▶ LISTED ENTRIES:

----

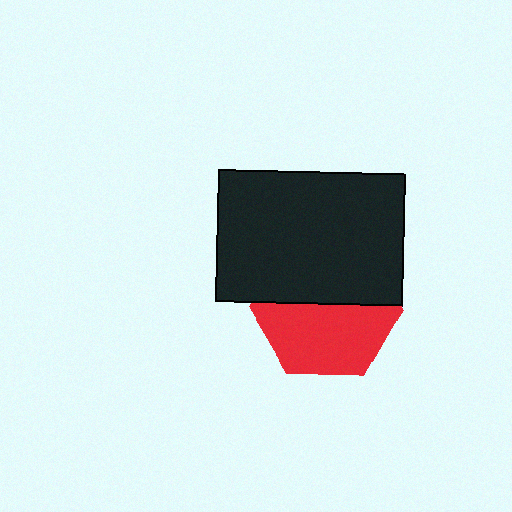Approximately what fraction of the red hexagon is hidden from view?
Roughly 47% of the red hexagon is hidden behind the black rectangle.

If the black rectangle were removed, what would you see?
You would see the complete red hexagon.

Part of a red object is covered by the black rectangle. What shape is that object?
It is a hexagon.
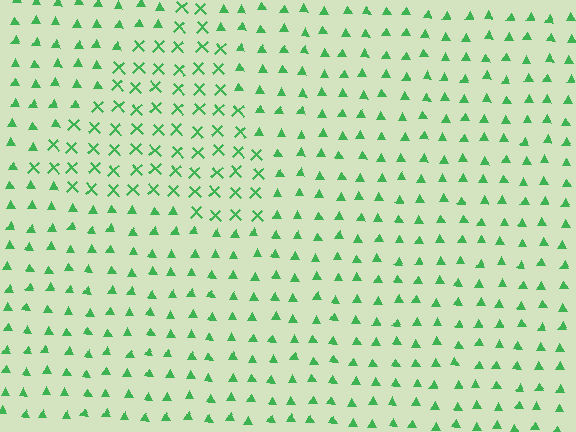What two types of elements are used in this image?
The image uses X marks inside the triangle region and triangles outside it.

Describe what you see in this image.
The image is filled with small green elements arranged in a uniform grid. A triangle-shaped region contains X marks, while the surrounding area contains triangles. The boundary is defined purely by the change in element shape.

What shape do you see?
I see a triangle.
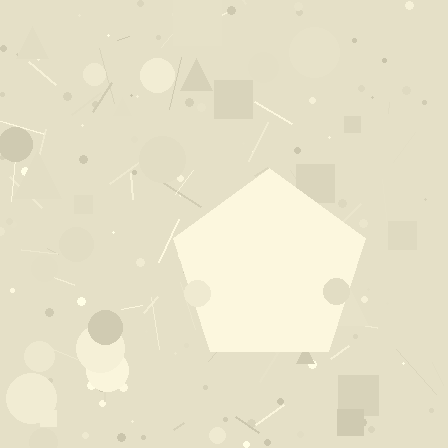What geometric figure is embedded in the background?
A pentagon is embedded in the background.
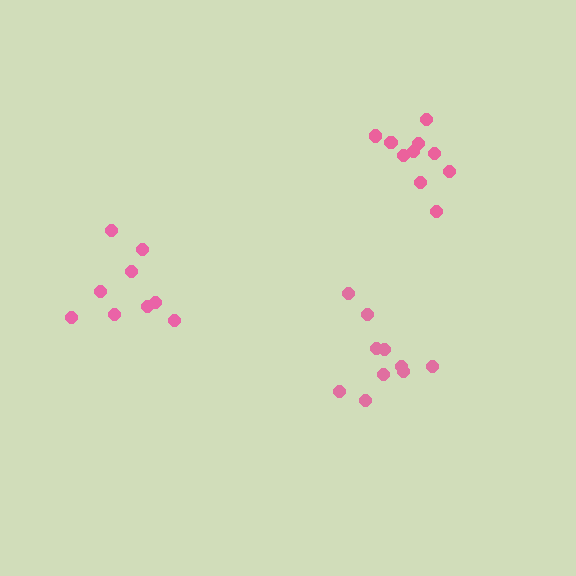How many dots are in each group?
Group 1: 9 dots, Group 2: 10 dots, Group 3: 10 dots (29 total).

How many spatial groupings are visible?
There are 3 spatial groupings.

----

▶ DIRECTIONS:
Without the pictures, retype the whole of the material above exactly.

▶ SOLUTION TO THIS PROBLEM:
Approximately what fraction of the red hexagon is hidden from view?
Roughly 47% of the red hexagon is hidden behind the black rectangle.

If the black rectangle were removed, what would you see?
You would see the complete red hexagon.

Part of a red object is covered by the black rectangle. What shape is that object?
It is a hexagon.
What two types of elements are used in this image?
The image uses X marks inside the triangle region and triangles outside it.

Describe what you see in this image.
The image is filled with small green elements arranged in a uniform grid. A triangle-shaped region contains X marks, while the surrounding area contains triangles. The boundary is defined purely by the change in element shape.

What shape do you see?
I see a triangle.
What geometric figure is embedded in the background?
A pentagon is embedded in the background.
How many dots are in each group?
Group 1: 9 dots, Group 2: 10 dots, Group 3: 10 dots (29 total).

How many spatial groupings are visible?
There are 3 spatial groupings.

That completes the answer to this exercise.